#### [Action item]
Could you set down the records below exactly as they are, with no pictures?

[Items from a data source]
* * * *

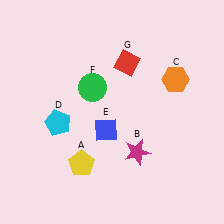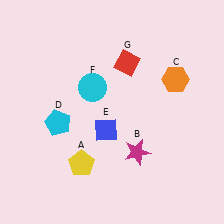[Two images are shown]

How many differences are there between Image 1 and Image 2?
There is 1 difference between the two images.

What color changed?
The circle (F) changed from green in Image 1 to cyan in Image 2.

* * * *

#### [Your solution]
[Two images are shown]

How many differences are there between Image 1 and Image 2?
There is 1 difference between the two images.

What color changed?
The circle (F) changed from green in Image 1 to cyan in Image 2.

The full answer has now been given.